» **GIVEN PROBLEM**
Give every entry again, unchanged, and leave its images out.

(Stored dataset items)
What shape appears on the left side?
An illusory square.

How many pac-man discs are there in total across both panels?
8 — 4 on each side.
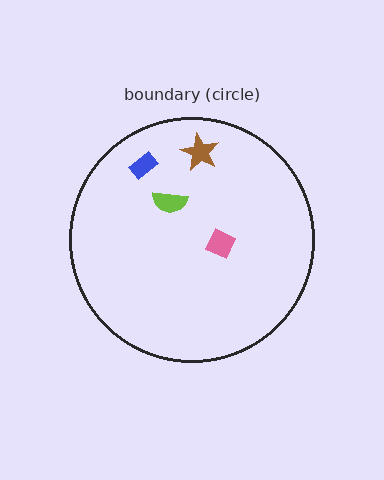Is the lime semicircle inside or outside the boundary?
Inside.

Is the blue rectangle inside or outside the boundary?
Inside.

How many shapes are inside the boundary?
4 inside, 0 outside.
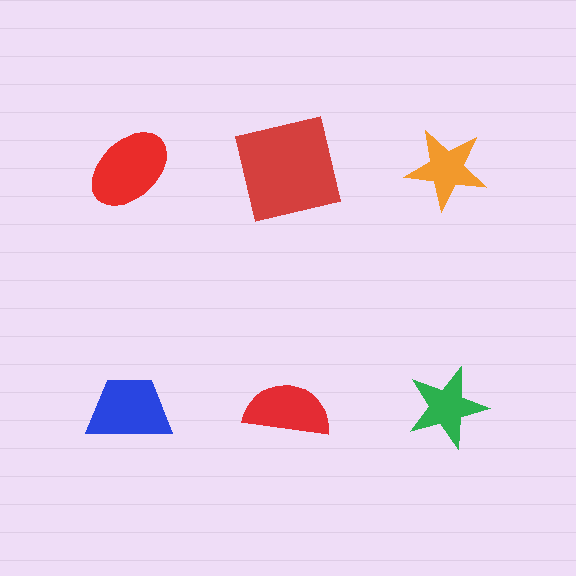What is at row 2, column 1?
A blue trapezoid.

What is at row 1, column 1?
A red ellipse.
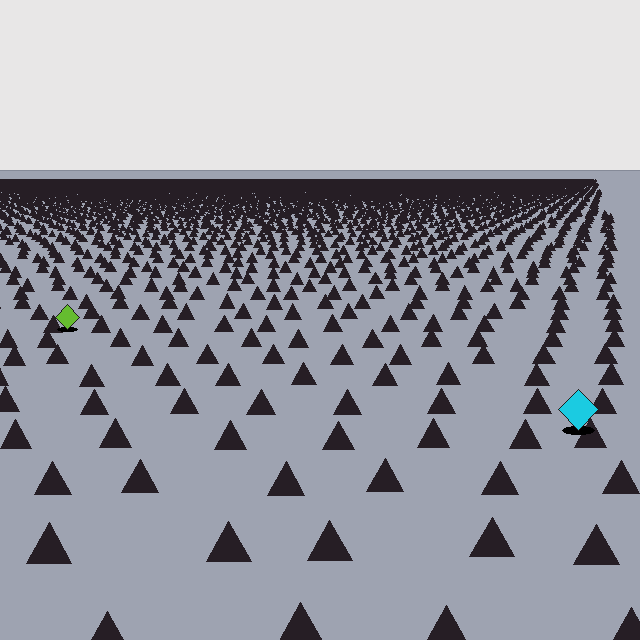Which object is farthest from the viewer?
The lime diamond is farthest from the viewer. It appears smaller and the ground texture around it is denser.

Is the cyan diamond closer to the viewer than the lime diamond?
Yes. The cyan diamond is closer — you can tell from the texture gradient: the ground texture is coarser near it.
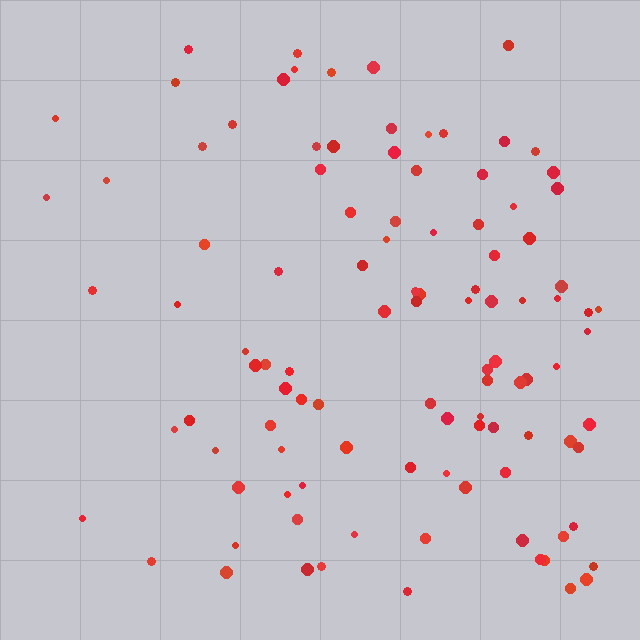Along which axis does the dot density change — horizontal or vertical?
Horizontal.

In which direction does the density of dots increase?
From left to right, with the right side densest.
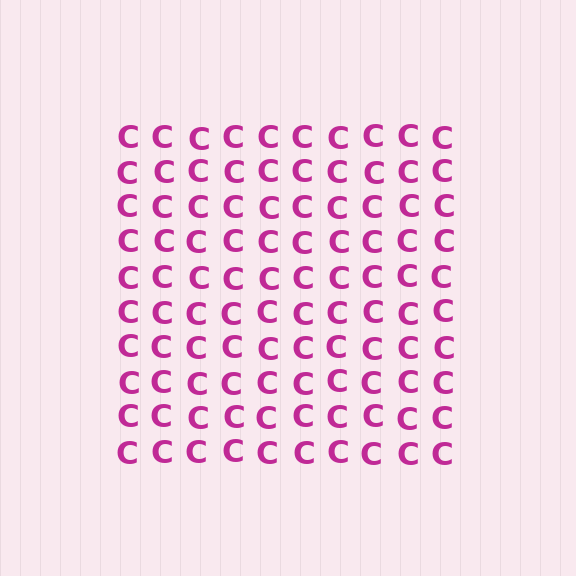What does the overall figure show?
The overall figure shows a square.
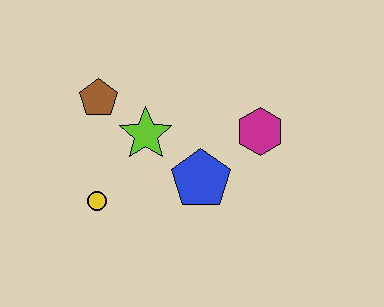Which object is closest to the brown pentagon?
The lime star is closest to the brown pentagon.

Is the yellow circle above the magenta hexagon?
No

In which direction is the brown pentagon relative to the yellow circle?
The brown pentagon is above the yellow circle.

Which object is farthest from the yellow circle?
The magenta hexagon is farthest from the yellow circle.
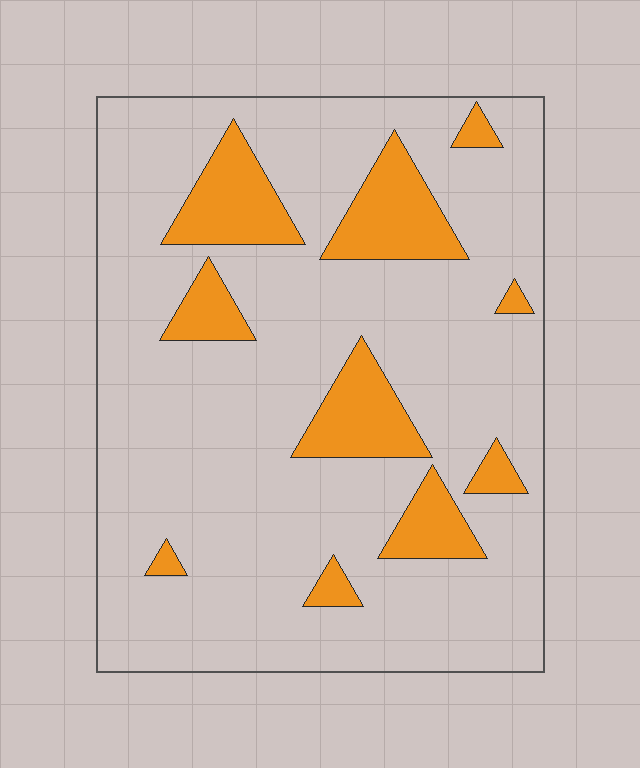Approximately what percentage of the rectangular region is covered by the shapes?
Approximately 15%.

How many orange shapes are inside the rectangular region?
10.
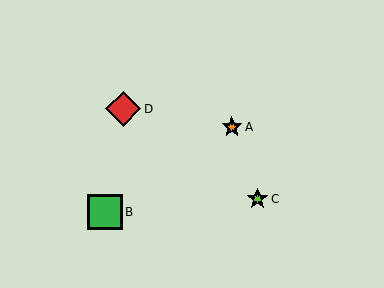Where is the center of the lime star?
The center of the lime star is at (257, 199).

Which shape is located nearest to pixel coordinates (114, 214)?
The green square (labeled B) at (105, 212) is nearest to that location.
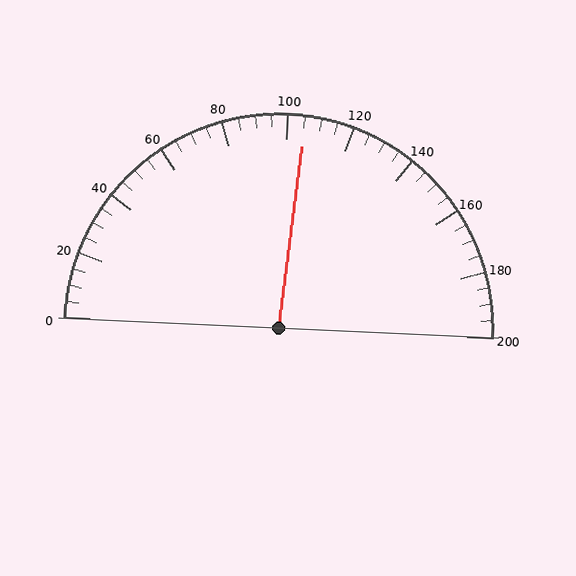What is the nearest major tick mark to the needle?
The nearest major tick mark is 100.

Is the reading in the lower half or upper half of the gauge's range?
The reading is in the upper half of the range (0 to 200).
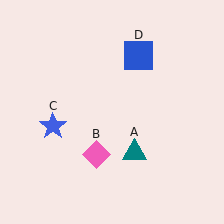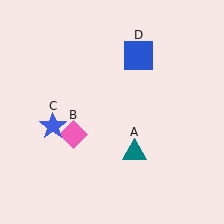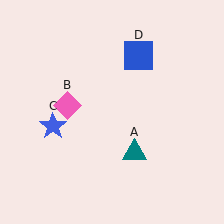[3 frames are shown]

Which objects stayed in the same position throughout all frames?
Teal triangle (object A) and blue star (object C) and blue square (object D) remained stationary.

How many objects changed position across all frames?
1 object changed position: pink diamond (object B).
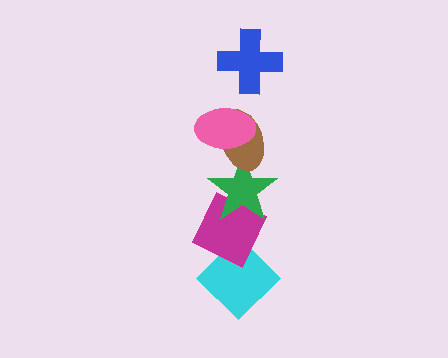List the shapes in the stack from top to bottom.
From top to bottom: the blue cross, the pink ellipse, the brown ellipse, the green star, the magenta diamond, the cyan diamond.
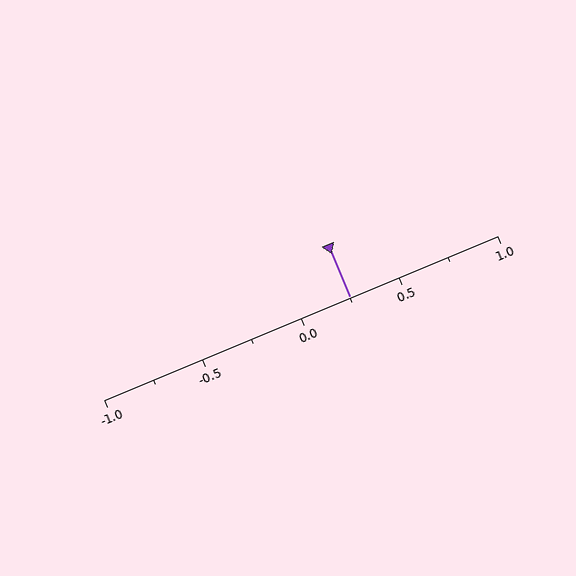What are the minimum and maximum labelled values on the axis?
The axis runs from -1.0 to 1.0.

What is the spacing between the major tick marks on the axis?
The major ticks are spaced 0.5 apart.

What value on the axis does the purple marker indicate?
The marker indicates approximately 0.25.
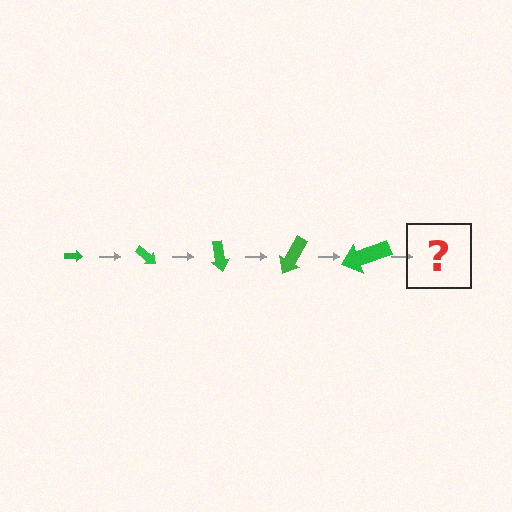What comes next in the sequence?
The next element should be an arrow, larger than the previous one and rotated 200 degrees clockwise from the start.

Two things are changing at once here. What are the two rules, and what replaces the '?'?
The two rules are that the arrow grows larger each step and it rotates 40 degrees clockwise each step. The '?' should be an arrow, larger than the previous one and rotated 200 degrees clockwise from the start.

» **THE COMPLETED TASK**
What shape appears on the left side?
An illusory square.

How many pac-man discs are there in total across both panels?
8 — 4 on each side.
Is the lime semicircle inside or outside the boundary?
Inside.

Is the blue rectangle inside or outside the boundary?
Inside.

How many shapes are inside the boundary?
4 inside, 0 outside.
What is at row 2, column 1?
A blue trapezoid.

What is at row 1, column 1?
A red ellipse.
Which object is farthest from the viewer?
The lime diamond is farthest from the viewer. It appears smaller and the ground texture around it is denser.

Is the cyan diamond closer to the viewer than the lime diamond?
Yes. The cyan diamond is closer — you can tell from the texture gradient: the ground texture is coarser near it.
Along which axis does the dot density change — horizontal or vertical?
Horizontal.

In which direction does the density of dots increase?
From left to right, with the right side densest.
What does the overall figure show?
The overall figure shows a square.
Which object is closest to the brown pentagon?
The lime star is closest to the brown pentagon.

Is the yellow circle above the magenta hexagon?
No

In which direction is the brown pentagon relative to the yellow circle?
The brown pentagon is above the yellow circle.

Which object is farthest from the yellow circle?
The magenta hexagon is farthest from the yellow circle.
Approximately what percentage of the rectangular region is covered by the shapes?
Approximately 15%.

How many orange shapes are inside the rectangular region?
10.
Where is the center of the lime star?
The center of the lime star is at (257, 199).

Which shape is located nearest to pixel coordinates (114, 214)?
The green square (labeled B) at (105, 212) is nearest to that location.
What is the nearest major tick mark to the needle?
The nearest major tick mark is 100.

Is the reading in the lower half or upper half of the gauge's range?
The reading is in the upper half of the range (0 to 200).
[3 frames are shown]

Which objects stayed in the same position throughout all frames?
Teal triangle (object A) and blue star (object C) and blue square (object D) remained stationary.

How many objects changed position across all frames?
1 object changed position: pink diamond (object B).
List the shapes in the stack from top to bottom.
From top to bottom: the blue cross, the pink ellipse, the brown ellipse, the green star, the magenta diamond, the cyan diamond.
What are the minimum and maximum labelled values on the axis?
The axis runs from -1.0 to 1.0.

What is the spacing between the major tick marks on the axis?
The major ticks are spaced 0.5 apart.

What value on the axis does the purple marker indicate?
The marker indicates approximately 0.25.
What comes next in the sequence?
The next element should be an arrow, larger than the previous one and rotated 200 degrees clockwise from the start.

Two things are changing at once here. What are the two rules, and what replaces the '?'?
The two rules are that the arrow grows larger each step and it rotates 40 degrees clockwise each step. The '?' should be an arrow, larger than the previous one and rotated 200 degrees clockwise from the start.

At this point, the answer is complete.